# PROBLEM TO WORK ON:
Both the line containing "How many red" and the line containing "[Two images are shown]" are part of the range to copy, along with every line between them. Copy it exactly and leave out the pictures.

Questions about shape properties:
_ _ _ _ _
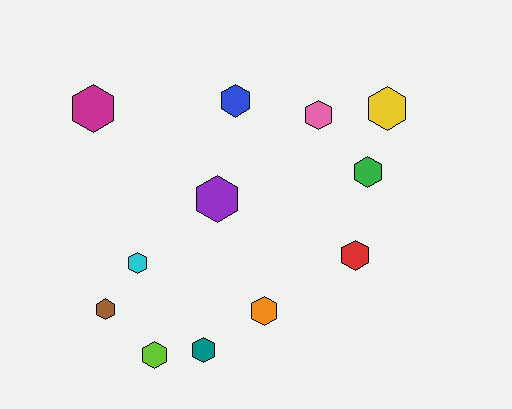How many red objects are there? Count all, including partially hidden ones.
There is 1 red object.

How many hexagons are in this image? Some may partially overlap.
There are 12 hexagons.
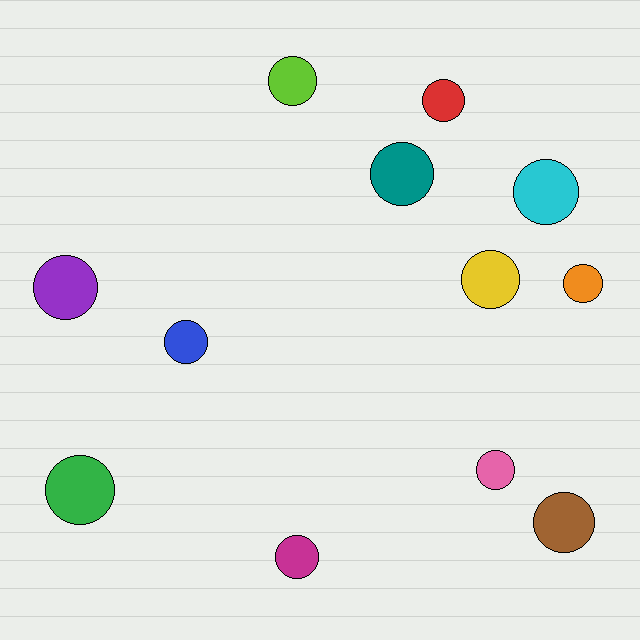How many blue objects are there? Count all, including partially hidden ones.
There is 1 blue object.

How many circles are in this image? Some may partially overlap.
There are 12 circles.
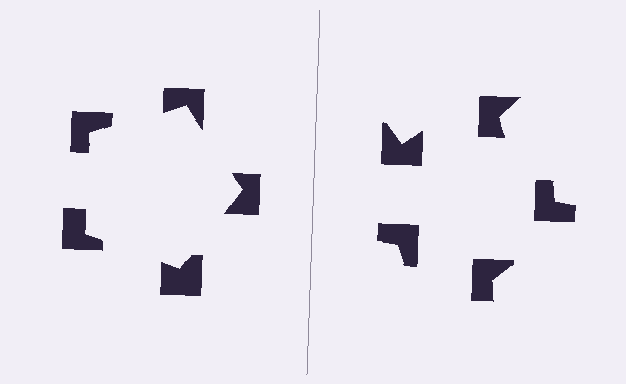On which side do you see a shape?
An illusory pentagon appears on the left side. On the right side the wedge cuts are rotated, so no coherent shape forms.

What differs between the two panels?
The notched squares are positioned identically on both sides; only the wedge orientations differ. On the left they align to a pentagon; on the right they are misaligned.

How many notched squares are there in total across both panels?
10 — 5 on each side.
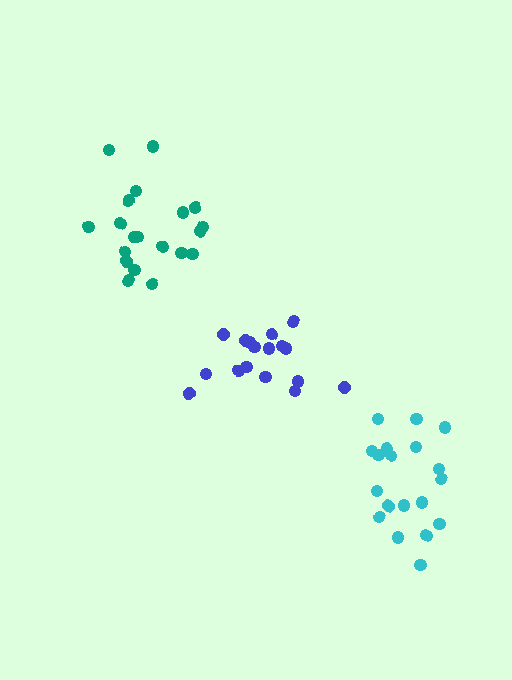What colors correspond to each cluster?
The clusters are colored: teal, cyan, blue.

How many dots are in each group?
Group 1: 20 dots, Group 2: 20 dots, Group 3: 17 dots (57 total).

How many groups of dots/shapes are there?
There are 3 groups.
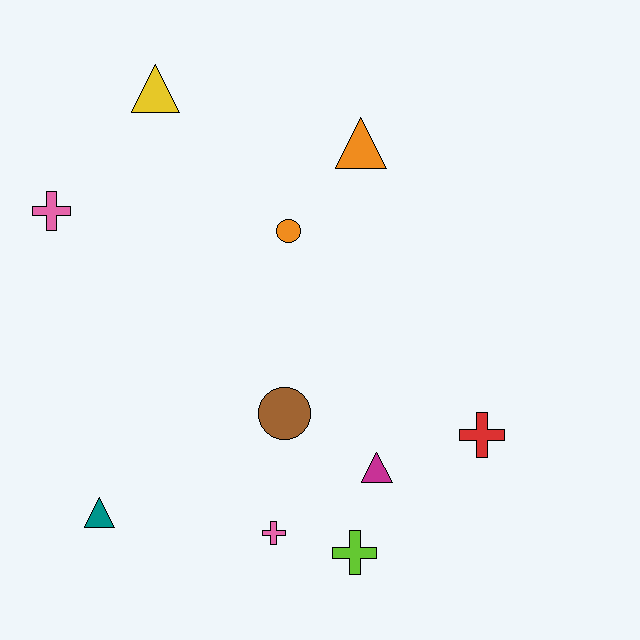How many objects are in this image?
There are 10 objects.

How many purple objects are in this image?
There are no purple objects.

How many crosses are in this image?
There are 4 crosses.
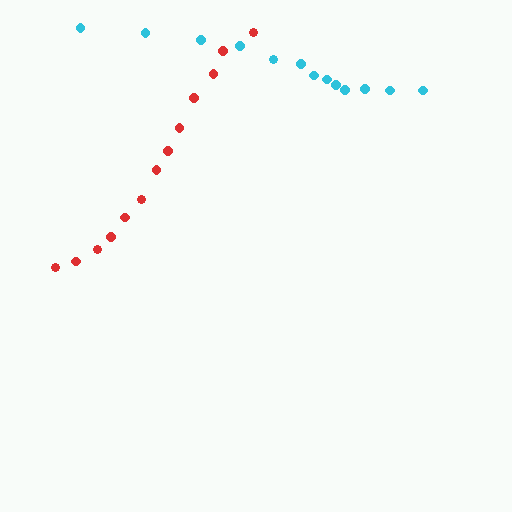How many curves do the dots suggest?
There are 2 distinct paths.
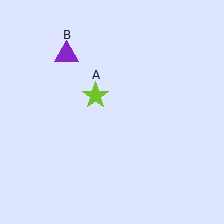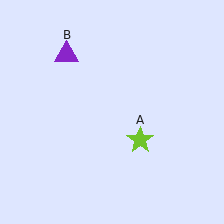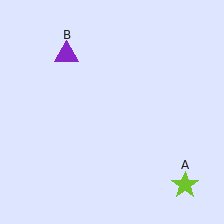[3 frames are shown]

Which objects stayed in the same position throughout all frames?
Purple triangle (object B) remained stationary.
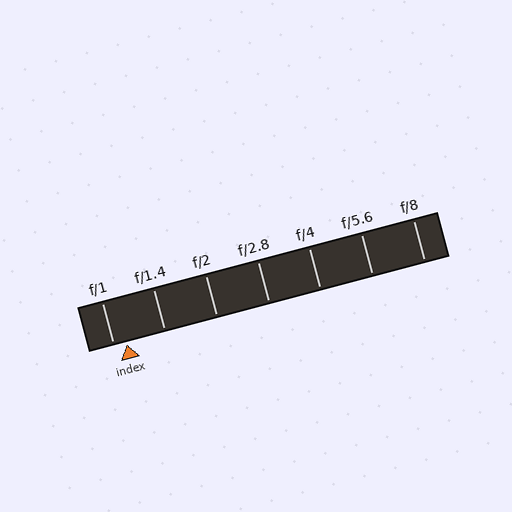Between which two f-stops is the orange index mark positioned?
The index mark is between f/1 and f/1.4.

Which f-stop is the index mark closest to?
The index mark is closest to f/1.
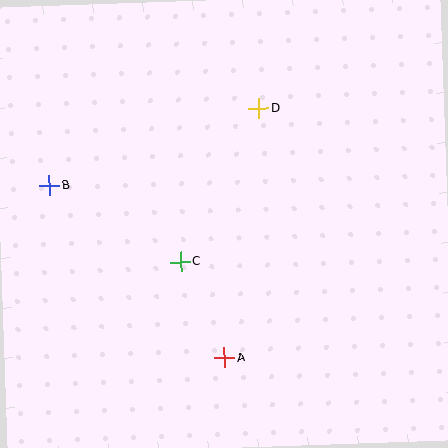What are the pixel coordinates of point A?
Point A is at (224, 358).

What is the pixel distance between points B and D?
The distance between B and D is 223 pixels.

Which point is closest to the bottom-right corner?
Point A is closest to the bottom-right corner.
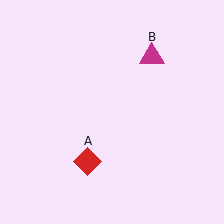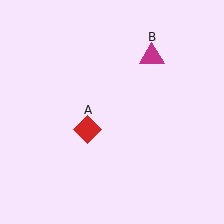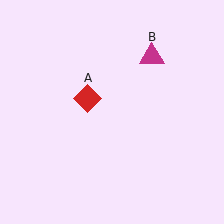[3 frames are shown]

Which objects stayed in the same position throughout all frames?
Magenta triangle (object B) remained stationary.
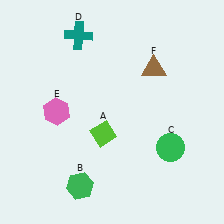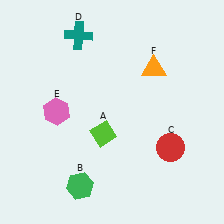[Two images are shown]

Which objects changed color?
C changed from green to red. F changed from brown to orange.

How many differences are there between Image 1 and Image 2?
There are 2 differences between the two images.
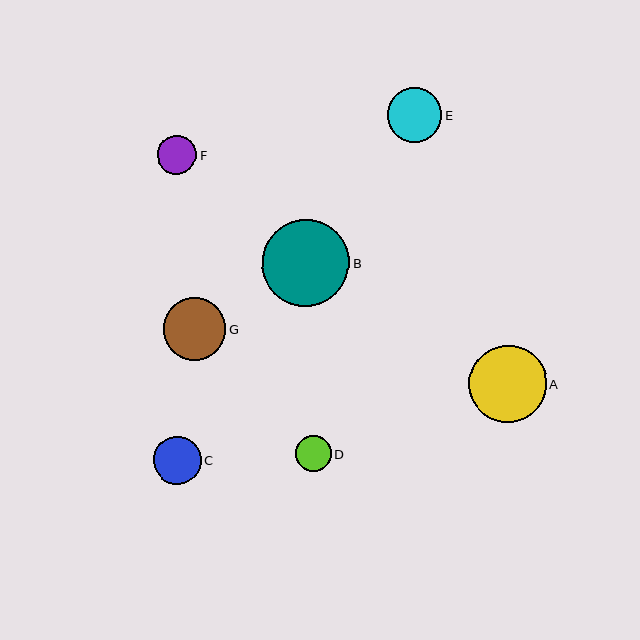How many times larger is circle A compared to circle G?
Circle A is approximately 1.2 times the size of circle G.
_ _ _ _ _
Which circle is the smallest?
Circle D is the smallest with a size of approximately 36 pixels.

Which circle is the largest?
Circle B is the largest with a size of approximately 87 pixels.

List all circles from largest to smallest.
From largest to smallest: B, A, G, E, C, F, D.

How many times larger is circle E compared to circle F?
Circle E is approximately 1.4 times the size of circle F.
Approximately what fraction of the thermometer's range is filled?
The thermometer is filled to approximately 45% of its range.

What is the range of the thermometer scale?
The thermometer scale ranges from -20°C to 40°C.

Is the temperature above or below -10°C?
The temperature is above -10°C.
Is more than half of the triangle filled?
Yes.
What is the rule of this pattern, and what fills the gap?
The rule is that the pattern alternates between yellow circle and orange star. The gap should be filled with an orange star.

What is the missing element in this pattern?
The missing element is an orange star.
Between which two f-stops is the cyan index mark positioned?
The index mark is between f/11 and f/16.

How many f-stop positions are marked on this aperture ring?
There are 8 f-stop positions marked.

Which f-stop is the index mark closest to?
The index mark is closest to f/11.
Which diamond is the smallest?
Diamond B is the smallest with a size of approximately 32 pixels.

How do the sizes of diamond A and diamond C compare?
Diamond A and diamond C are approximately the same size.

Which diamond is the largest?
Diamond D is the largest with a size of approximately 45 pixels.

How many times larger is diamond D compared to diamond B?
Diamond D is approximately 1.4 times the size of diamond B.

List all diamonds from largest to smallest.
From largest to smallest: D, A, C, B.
_ _ _ _ _
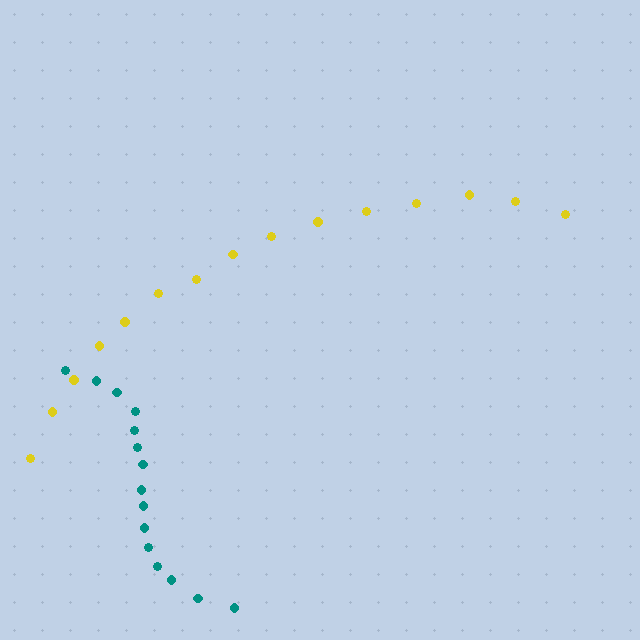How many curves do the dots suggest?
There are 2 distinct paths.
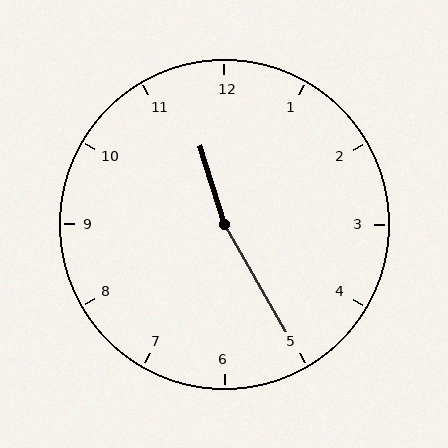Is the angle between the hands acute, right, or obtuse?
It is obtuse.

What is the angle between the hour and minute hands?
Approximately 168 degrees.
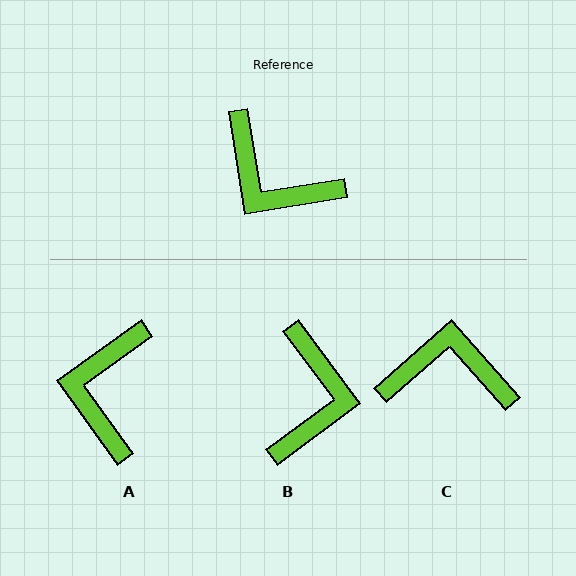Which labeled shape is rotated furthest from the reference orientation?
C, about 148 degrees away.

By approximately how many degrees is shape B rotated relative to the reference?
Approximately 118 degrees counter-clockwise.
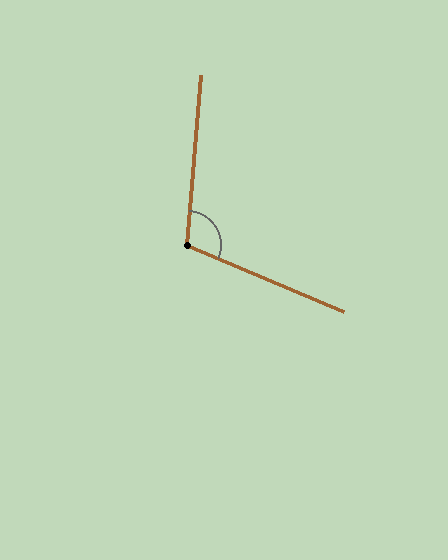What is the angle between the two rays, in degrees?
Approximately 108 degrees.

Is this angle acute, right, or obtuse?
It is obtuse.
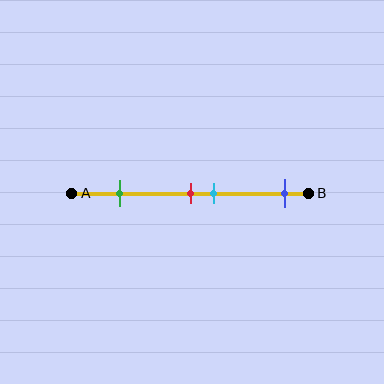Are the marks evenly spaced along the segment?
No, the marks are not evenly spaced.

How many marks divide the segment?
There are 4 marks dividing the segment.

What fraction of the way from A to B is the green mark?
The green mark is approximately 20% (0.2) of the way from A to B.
_ _ _ _ _
# TASK ANSWER:
How many red objects are there? Count all, including partially hidden ones.
There is 1 red object.

How many hexagons are in this image? Some may partially overlap.
There are 12 hexagons.
How many blue objects are there? Count all, including partially hidden ones.
There is 1 blue object.

How many circles are in this image? Some may partially overlap.
There are 12 circles.
On which side do you see a shape?
An illusory pentagon appears on the left side. On the right side the wedge cuts are rotated, so no coherent shape forms.

What differs between the two panels?
The notched squares are positioned identically on both sides; only the wedge orientations differ. On the left they align to a pentagon; on the right they are misaligned.

How many notched squares are there in total across both panels?
10 — 5 on each side.
What colors correspond to each cluster?
The clusters are colored: teal, cyan, blue.

How many dots are in each group?
Group 1: 20 dots, Group 2: 20 dots, Group 3: 17 dots (57 total).

How many groups of dots/shapes are there?
There are 3 groups.
How many objects are in this image?
There are 10 objects.

How many purple objects are in this image?
There are no purple objects.

How many crosses are in this image?
There are 4 crosses.
How many curves do the dots suggest?
There are 2 distinct paths.
[3 frames are shown]

Which objects stayed in the same position throughout all frames?
Purple triangle (object B) remained stationary.
Between which two f-stops is the orange index mark positioned?
The index mark is between f/1 and f/1.4.

Which f-stop is the index mark closest to?
The index mark is closest to f/1.
What are the pixel coordinates of point A?
Point A is at (224, 358).

What is the pixel distance between points B and D?
The distance between B and D is 223 pixels.

Which point is closest to the bottom-right corner?
Point A is closest to the bottom-right corner.
[3 frames are shown]

Which objects stayed in the same position throughout all frames?
Magenta triangle (object B) remained stationary.
[Two images are shown]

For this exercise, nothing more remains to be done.